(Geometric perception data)
■ ■ ■ ■
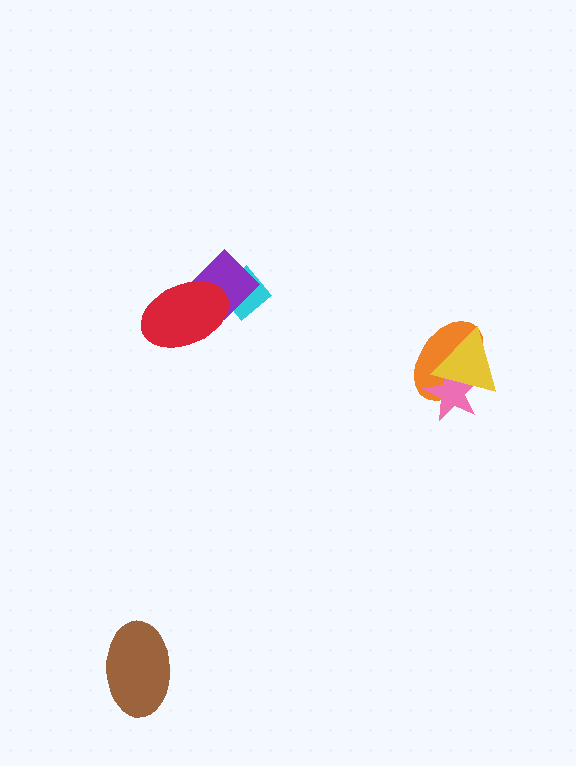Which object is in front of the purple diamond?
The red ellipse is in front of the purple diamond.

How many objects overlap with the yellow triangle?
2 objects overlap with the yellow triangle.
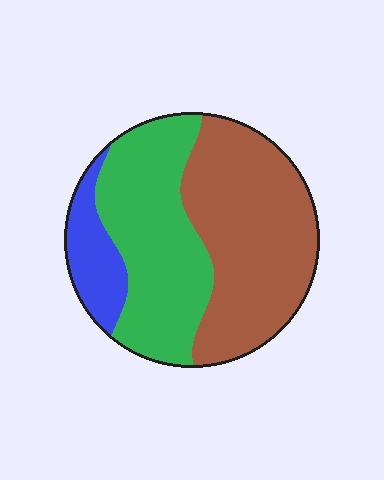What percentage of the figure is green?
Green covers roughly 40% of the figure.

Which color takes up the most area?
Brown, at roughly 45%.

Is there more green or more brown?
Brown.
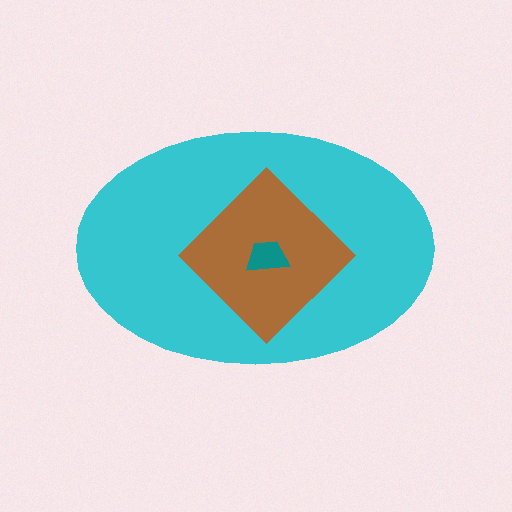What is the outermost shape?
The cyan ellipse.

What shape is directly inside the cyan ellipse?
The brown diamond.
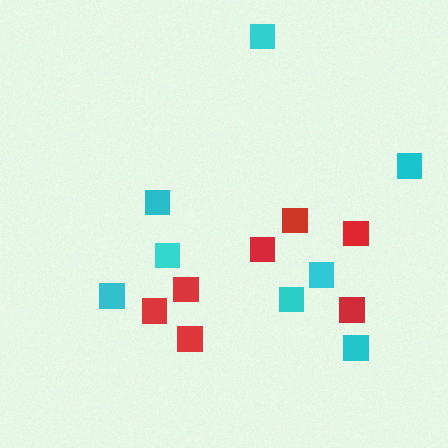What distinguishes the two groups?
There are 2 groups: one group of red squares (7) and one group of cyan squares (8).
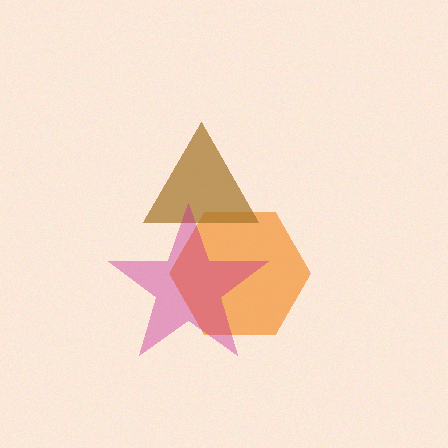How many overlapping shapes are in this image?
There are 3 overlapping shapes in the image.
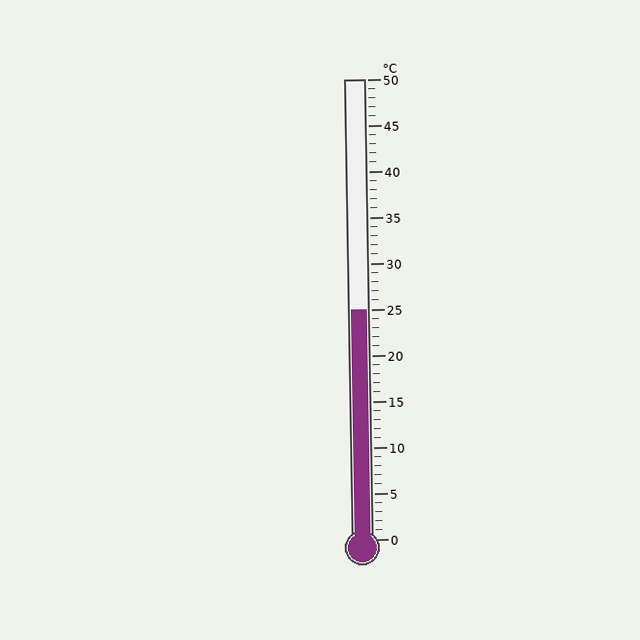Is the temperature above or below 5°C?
■ ■ ■ ■
Job:
The lines from the one holding "What shape is" through the end of the material above are to be echoed exactly, both ends included. Do not include pictures.

Final result:
What shape is directly inside the cyan ellipse?
The brown diamond.
What distinguishes the two groups?
There are 2 groups: one group of red squares (7) and one group of cyan squares (8).
How many overlapping shapes are in this image?
There are 3 overlapping shapes in the image.
Is the temperature above or below 5°C?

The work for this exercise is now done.